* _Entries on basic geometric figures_
◆ ◆ ◆ ◆ ◆

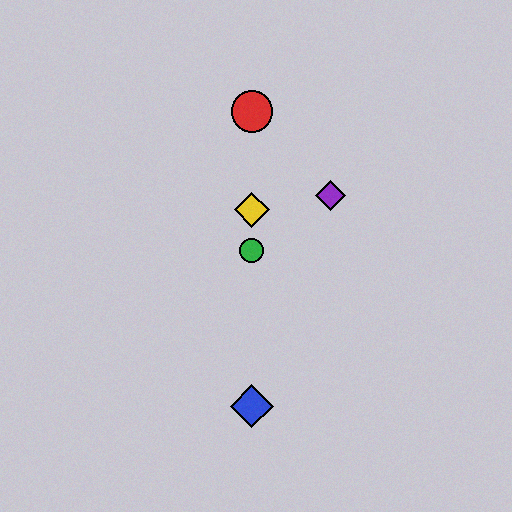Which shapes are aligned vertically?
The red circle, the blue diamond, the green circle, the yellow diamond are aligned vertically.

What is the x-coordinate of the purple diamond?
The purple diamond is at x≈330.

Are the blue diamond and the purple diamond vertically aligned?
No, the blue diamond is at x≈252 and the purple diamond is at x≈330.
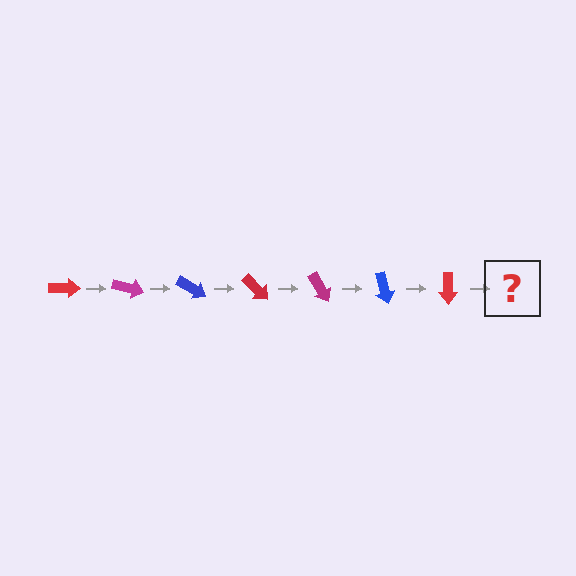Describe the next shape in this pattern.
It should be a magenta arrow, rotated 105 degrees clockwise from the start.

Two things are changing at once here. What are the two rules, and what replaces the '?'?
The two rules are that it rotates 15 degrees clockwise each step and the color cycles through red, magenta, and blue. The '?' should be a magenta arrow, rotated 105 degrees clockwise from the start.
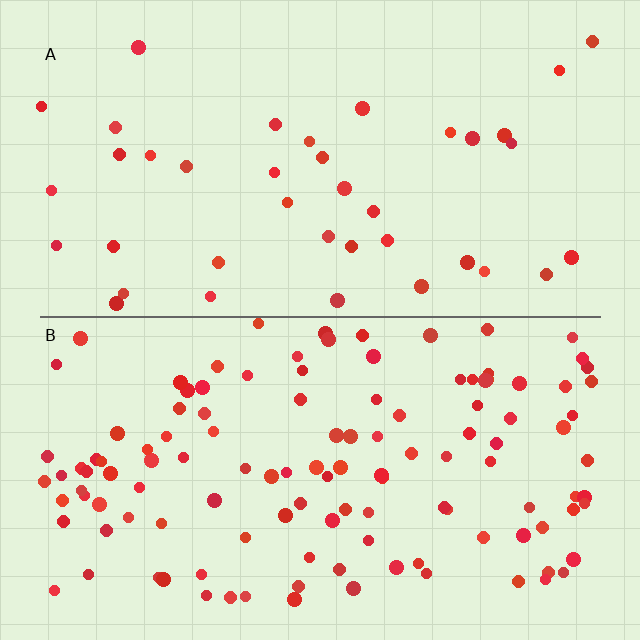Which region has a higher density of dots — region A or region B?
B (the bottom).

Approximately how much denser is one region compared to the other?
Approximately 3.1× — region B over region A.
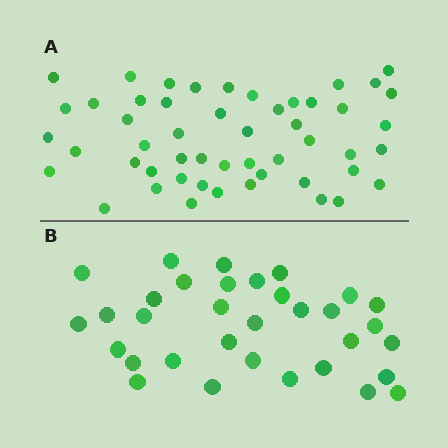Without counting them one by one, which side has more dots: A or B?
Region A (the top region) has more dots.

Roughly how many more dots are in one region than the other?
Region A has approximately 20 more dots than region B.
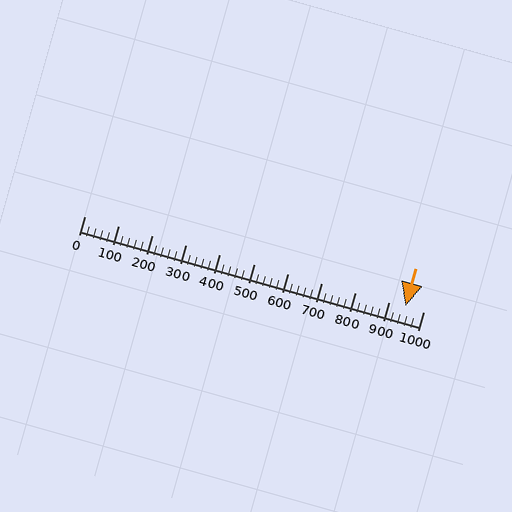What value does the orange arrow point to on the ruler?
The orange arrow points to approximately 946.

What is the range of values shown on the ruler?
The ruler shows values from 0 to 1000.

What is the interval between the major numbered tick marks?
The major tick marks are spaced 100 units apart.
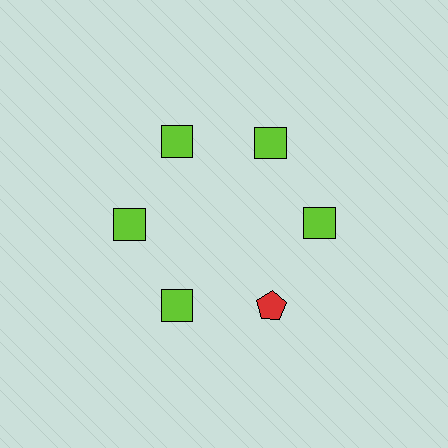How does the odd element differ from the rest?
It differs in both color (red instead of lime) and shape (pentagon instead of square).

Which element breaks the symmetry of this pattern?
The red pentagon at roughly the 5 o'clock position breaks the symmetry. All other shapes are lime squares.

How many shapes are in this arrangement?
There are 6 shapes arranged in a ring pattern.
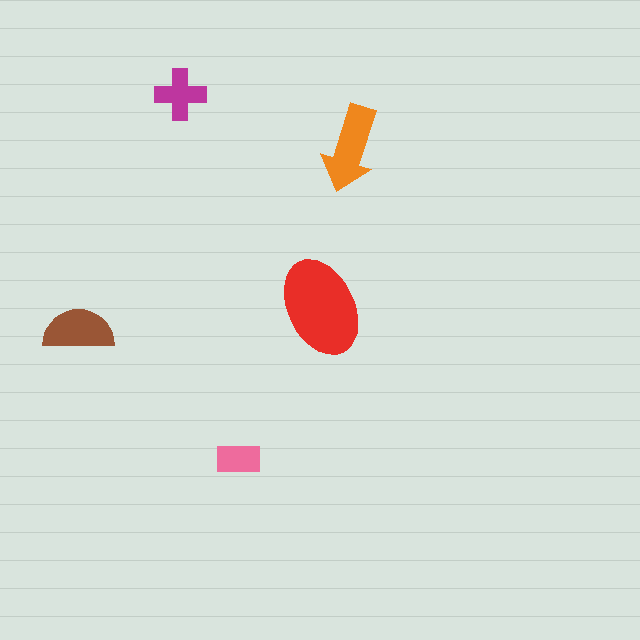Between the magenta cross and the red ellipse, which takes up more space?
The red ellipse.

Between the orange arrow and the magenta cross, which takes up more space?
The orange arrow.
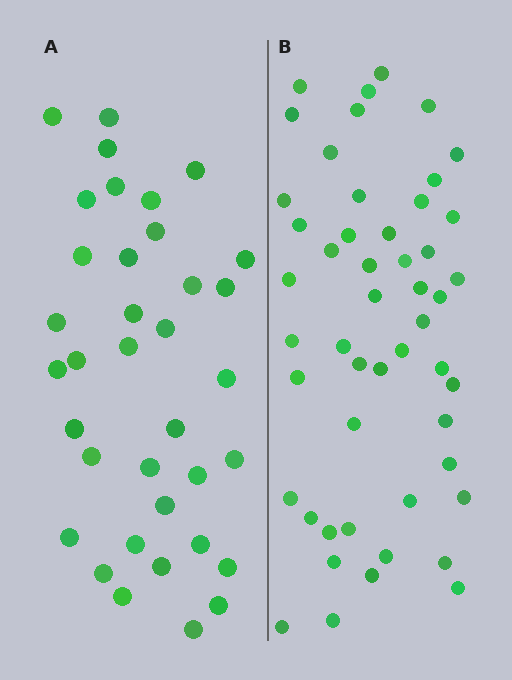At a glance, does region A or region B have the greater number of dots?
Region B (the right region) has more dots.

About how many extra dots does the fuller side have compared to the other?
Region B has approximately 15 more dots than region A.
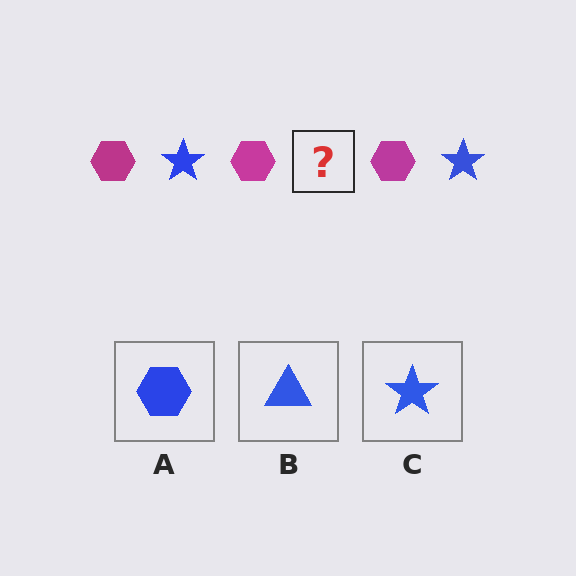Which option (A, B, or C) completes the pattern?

◆ ◆ ◆ ◆ ◆

* _Task details_
Retype the records exactly. Any image in them should not appear in what you write.

* _Correct response_
Which shapes are aligned vertically?
The red circle, the blue diamond, the green circle, the yellow diamond are aligned vertically.

What is the x-coordinate of the purple diamond?
The purple diamond is at x≈330.

Are the blue diamond and the purple diamond vertically aligned?
No, the blue diamond is at x≈252 and the purple diamond is at x≈330.
Describe the next shape in this pattern.
It should be a magenta arrow, rotated 105 degrees clockwise from the start.

Two things are changing at once here. What are the two rules, and what replaces the '?'?
The two rules are that it rotates 15 degrees clockwise each step and the color cycles through red, magenta, and blue. The '?' should be a magenta arrow, rotated 105 degrees clockwise from the start.
Which region has a higher density of dots — region A or region B?
B (the bottom).

Approximately how much denser is one region compared to the other?
Approximately 3.1× — region B over region A.
Without counting them one by one, which side has more dots: A or B?
Region A (the top region) has more dots.

Roughly how many more dots are in one region than the other?
Region A has approximately 20 more dots than region B.
What value does the orange arrow point to on the ruler?
The orange arrow points to approximately 946.

What is the range of values shown on the ruler?
The ruler shows values from 0 to 1000.

What is the interval between the major numbered tick marks?
The major tick marks are spaced 100 units apart.
How does the odd element differ from the rest?
It differs in both color (red instead of lime) and shape (pentagon instead of square).

Which element breaks the symmetry of this pattern?
The red pentagon at roughly the 5 o'clock position breaks the symmetry. All other shapes are lime squares.

How many shapes are in this arrangement?
There are 6 shapes arranged in a ring pattern.
Between the magenta cross and the red ellipse, which takes up more space?
The red ellipse.

Between the orange arrow and the magenta cross, which takes up more space?
The orange arrow.
At a glance, does region A or region B have the greater number of dots?
Region B (the right region) has more dots.

About how many extra dots does the fuller side have compared to the other?
Region B has approximately 15 more dots than region A.
Which option (A, B, or C) completes the pattern?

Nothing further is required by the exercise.